* RAW RECORDS

____

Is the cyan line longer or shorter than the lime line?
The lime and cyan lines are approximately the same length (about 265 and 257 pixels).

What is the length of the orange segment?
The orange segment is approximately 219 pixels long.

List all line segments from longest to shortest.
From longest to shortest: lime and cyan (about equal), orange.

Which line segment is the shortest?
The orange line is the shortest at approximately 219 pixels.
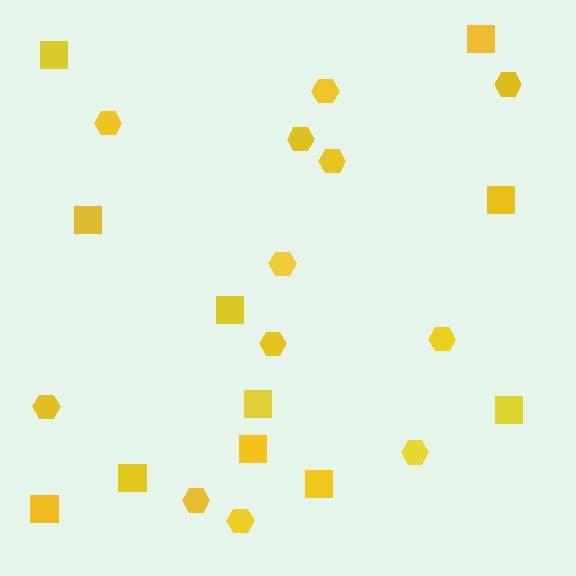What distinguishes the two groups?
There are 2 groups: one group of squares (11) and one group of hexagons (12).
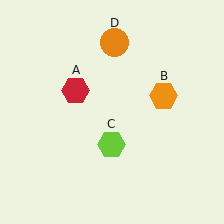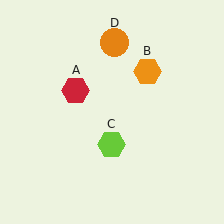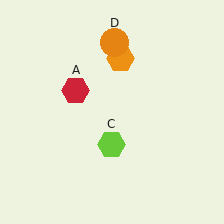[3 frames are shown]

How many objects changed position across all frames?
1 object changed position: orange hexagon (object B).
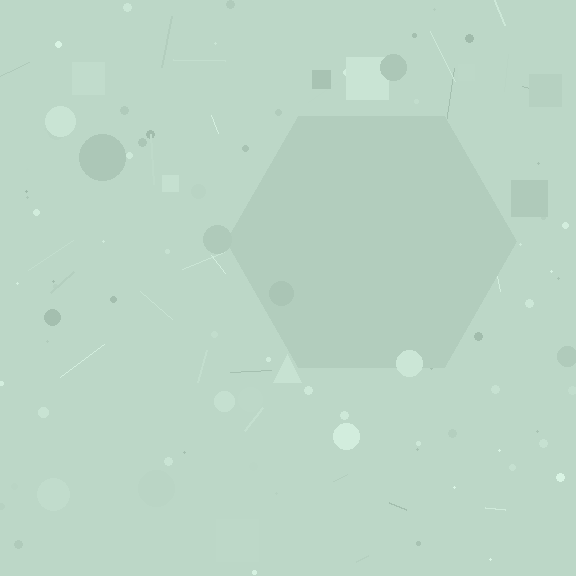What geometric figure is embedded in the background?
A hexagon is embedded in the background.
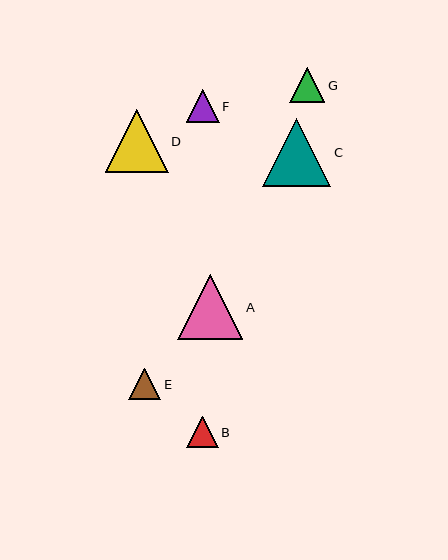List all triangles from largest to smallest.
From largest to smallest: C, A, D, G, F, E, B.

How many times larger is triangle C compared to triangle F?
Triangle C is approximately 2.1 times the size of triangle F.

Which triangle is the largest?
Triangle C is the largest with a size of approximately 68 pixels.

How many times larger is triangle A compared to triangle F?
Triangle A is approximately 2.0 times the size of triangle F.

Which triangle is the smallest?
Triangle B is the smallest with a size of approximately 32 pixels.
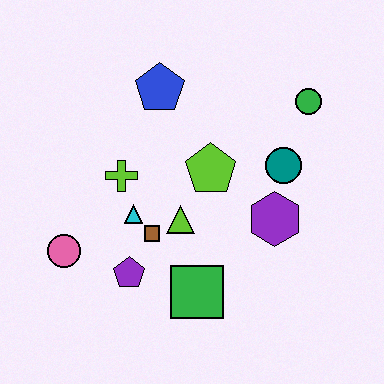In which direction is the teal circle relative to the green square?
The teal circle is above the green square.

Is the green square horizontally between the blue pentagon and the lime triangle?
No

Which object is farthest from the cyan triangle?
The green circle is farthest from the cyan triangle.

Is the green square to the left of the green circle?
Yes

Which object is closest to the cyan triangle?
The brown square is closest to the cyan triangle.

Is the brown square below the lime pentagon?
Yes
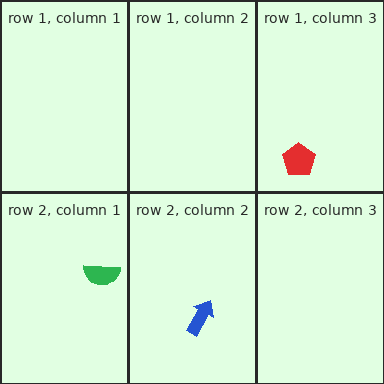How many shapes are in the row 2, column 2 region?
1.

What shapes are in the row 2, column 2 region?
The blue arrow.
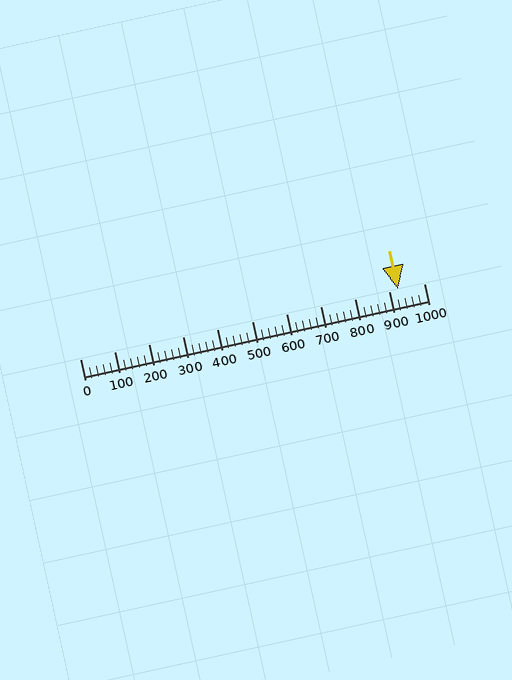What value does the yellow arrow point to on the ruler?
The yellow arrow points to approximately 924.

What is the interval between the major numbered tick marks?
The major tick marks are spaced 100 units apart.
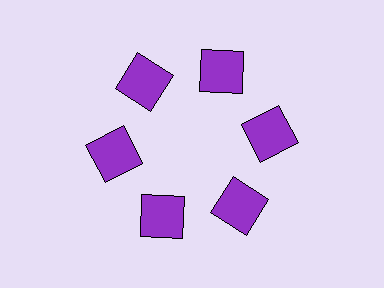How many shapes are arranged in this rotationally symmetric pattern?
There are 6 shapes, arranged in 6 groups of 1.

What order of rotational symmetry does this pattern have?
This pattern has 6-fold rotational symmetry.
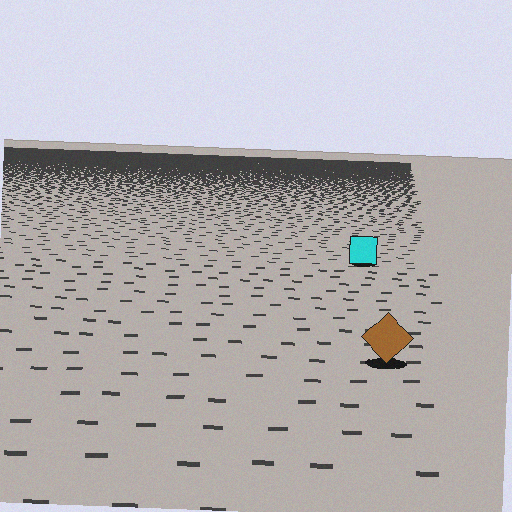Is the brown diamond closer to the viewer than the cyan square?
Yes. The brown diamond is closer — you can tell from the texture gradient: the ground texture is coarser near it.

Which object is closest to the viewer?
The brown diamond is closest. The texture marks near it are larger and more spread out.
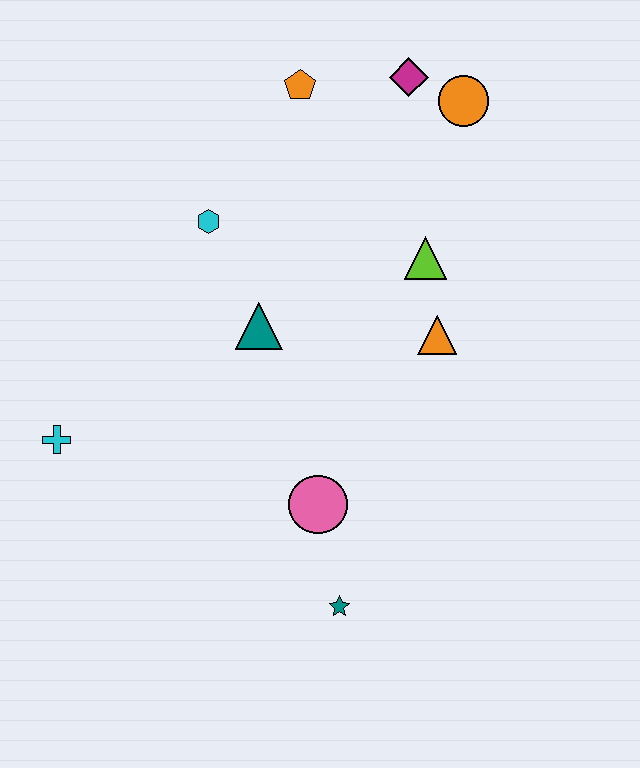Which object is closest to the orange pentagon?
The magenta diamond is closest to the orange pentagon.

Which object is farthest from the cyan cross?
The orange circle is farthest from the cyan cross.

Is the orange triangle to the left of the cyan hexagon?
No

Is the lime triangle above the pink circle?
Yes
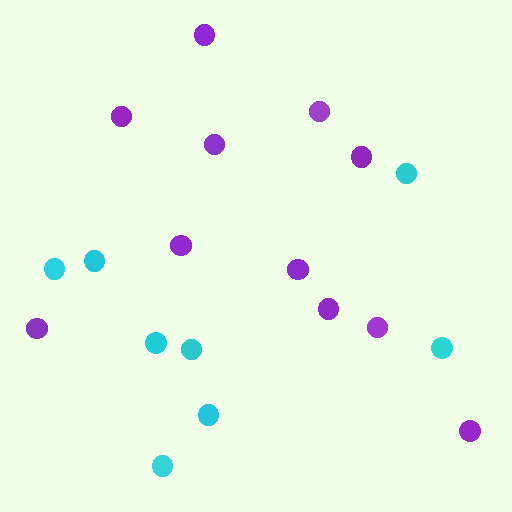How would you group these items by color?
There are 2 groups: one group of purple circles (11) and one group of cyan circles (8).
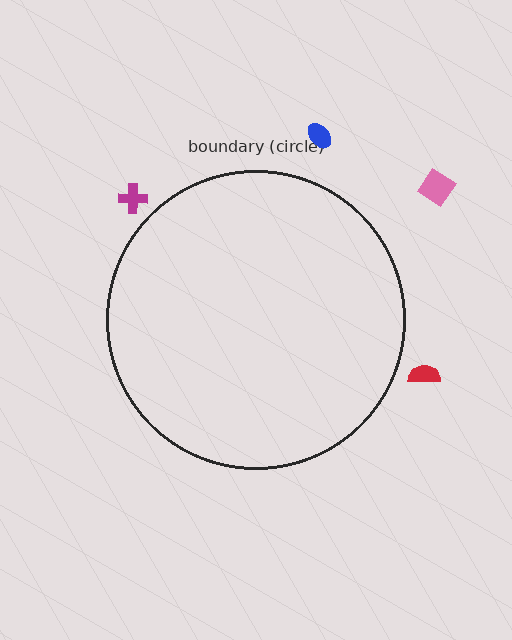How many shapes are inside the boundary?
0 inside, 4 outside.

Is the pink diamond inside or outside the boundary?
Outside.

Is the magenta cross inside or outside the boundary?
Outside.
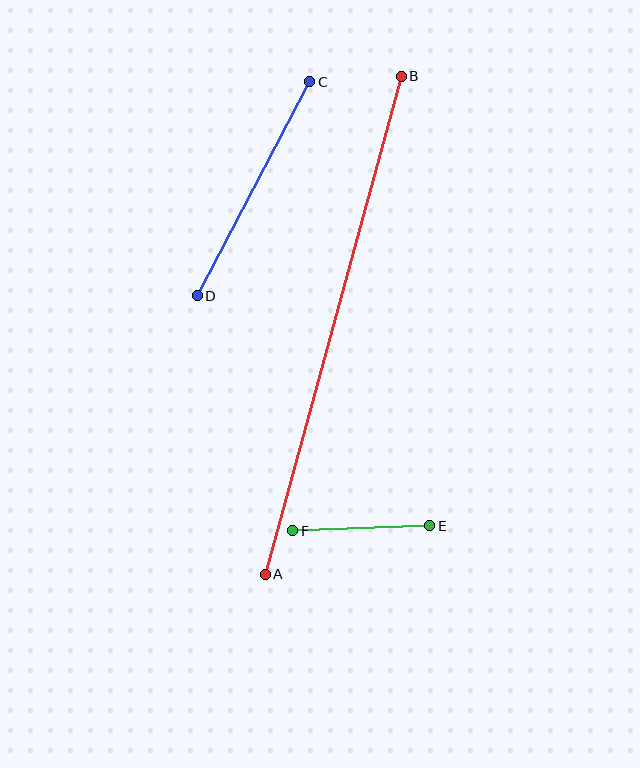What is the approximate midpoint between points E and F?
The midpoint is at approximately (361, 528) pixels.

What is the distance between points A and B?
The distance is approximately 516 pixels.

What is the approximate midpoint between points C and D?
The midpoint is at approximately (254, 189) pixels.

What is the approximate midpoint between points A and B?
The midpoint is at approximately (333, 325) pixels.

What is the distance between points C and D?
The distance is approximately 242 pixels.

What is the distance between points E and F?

____

* THE REQUEST
Give the material again exactly as it is, but keep the pictures out.

* SOLUTION TO THIS EXERCISE
Is the cyan line longer or shorter than the lime line?
The lime and cyan lines are approximately the same length (about 265 and 257 pixels).

What is the length of the orange segment?
The orange segment is approximately 219 pixels long.

List all line segments from longest to shortest.
From longest to shortest: lime and cyan (about equal), orange.

Which line segment is the shortest?
The orange line is the shortest at approximately 219 pixels.
What distinguishes the two groups?
There are 2 groups: one group of squares (11) and one group of hexagons (12).
[3 frames are shown]

How many objects changed position across all frames?
1 object changed position: orange hexagon (object B).
What geometric figure is embedded in the background?
A hexagon is embedded in the background.
List all triangles from largest to smallest.
From largest to smallest: C, A, D, G, F, E, B.

How many times larger is triangle C compared to triangle F?
Triangle C is approximately 2.1 times the size of triangle F.

Which triangle is the largest?
Triangle C is the largest with a size of approximately 68 pixels.

How many times larger is triangle A compared to triangle F?
Triangle A is approximately 2.0 times the size of triangle F.

Which triangle is the smallest?
Triangle B is the smallest with a size of approximately 32 pixels.
In which direction is the teal circle relative to the green square?
The teal circle is above the green square.

Is the green square horizontally between the blue pentagon and the lime triangle?
No

Which object is farthest from the cyan triangle?
The green circle is farthest from the cyan triangle.

Is the green square to the left of the green circle?
Yes

Which object is closest to the cyan triangle?
The brown square is closest to the cyan triangle.

Is the brown square below the lime pentagon?
Yes
How many shapes are in the row 2, column 2 region?
1.

What shapes are in the row 2, column 2 region?
The blue arrow.
What value does the yellow arrow point to on the ruler?
The yellow arrow points to approximately 924.

What is the interval between the major numbered tick marks?
The major tick marks are spaced 100 units apart.
How many shapes are arranged in this rotationally symmetric pattern?
There are 6 shapes, arranged in 6 groups of 1.

What order of rotational symmetry does this pattern have?
This pattern has 6-fold rotational symmetry.
Is the brown diamond closer to the viewer than the cyan square?
Yes. The brown diamond is closer — you can tell from the texture gradient: the ground texture is coarser near it.

Which object is closest to the viewer?
The brown diamond is closest. The texture marks near it are larger and more spread out.
Which object is closest to the orange pentagon?
The magenta diamond is closest to the orange pentagon.

Which object is farthest from the cyan cross?
The orange circle is farthest from the cyan cross.

Is the orange triangle to the left of the cyan hexagon?
No

Is the lime triangle above the pink circle?
Yes
How would you group these items by color?
There are 2 groups: one group of purple circles (11) and one group of cyan circles (8).
How many shapes are inside the boundary?
0 inside, 4 outside.

Is the pink diamond inside or outside the boundary?
Outside.

Is the magenta cross inside or outside the boundary?
Outside.
What is the approximate midpoint between points E and F?
The midpoint is at approximately (361, 528) pixels.

What is the distance between points A and B?
The distance is approximately 516 pixels.

What is the approximate midpoint between points C and D?
The midpoint is at approximately (254, 189) pixels.

What is the approximate midpoint between points A and B?
The midpoint is at approximately (333, 325) pixels.

What is the distance between points C and D?
The distance is approximately 242 pixels.

What is the distance between points E and F?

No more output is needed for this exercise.